Task material:
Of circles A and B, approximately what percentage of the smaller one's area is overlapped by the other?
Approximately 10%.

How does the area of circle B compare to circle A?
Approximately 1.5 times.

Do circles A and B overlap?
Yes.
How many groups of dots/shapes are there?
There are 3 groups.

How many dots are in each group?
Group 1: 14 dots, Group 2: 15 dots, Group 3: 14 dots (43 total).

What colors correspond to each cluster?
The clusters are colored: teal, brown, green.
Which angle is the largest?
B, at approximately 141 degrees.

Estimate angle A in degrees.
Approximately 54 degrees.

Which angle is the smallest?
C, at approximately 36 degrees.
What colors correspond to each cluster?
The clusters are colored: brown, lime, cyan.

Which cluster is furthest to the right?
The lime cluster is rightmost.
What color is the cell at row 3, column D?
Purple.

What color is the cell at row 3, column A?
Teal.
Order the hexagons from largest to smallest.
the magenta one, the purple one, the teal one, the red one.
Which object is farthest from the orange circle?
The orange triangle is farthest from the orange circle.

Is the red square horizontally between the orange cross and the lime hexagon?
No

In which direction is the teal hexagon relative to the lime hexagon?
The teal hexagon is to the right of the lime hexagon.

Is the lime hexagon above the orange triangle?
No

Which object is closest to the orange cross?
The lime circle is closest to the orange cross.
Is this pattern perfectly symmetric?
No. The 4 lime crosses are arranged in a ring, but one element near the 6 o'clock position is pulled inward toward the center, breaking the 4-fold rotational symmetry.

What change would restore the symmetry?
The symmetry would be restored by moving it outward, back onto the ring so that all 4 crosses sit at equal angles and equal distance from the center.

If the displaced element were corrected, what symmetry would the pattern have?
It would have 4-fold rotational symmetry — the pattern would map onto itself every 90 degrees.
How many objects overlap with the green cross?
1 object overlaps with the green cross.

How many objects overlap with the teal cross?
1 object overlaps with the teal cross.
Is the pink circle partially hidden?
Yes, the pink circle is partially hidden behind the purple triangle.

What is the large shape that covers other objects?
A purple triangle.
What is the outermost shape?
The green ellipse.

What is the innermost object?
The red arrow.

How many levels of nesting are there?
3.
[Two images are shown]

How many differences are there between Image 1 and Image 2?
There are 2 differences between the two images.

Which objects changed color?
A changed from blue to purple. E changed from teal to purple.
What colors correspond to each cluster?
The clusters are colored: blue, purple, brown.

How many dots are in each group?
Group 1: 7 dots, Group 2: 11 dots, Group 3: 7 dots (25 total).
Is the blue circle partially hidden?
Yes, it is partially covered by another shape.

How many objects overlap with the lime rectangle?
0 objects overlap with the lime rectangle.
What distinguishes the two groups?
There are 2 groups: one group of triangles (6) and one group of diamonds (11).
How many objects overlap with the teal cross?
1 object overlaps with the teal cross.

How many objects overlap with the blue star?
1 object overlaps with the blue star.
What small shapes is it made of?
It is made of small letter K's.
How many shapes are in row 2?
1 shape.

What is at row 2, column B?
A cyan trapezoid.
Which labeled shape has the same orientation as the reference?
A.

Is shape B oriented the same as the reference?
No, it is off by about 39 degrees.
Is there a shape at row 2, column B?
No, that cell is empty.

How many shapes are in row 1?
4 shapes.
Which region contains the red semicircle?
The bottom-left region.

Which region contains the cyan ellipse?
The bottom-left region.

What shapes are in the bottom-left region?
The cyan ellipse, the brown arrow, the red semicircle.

What to produce:
In the listing above, find the line with "Is the pink circle partially hidden?" and the line with "[Two images are shown]", then print exactly those lines and every line between them.

Answer for this exercise:
Is the pink circle partially hidden?
Yes, the pink circle is partially hidden behind the purple triangle.

What is the large shape that covers other objects?
A purple triangle.
What is the outermost shape?
The green ellipse.

What is the innermost object?
The red arrow.

How many levels of nesting are there?
3.
[Two images are shown]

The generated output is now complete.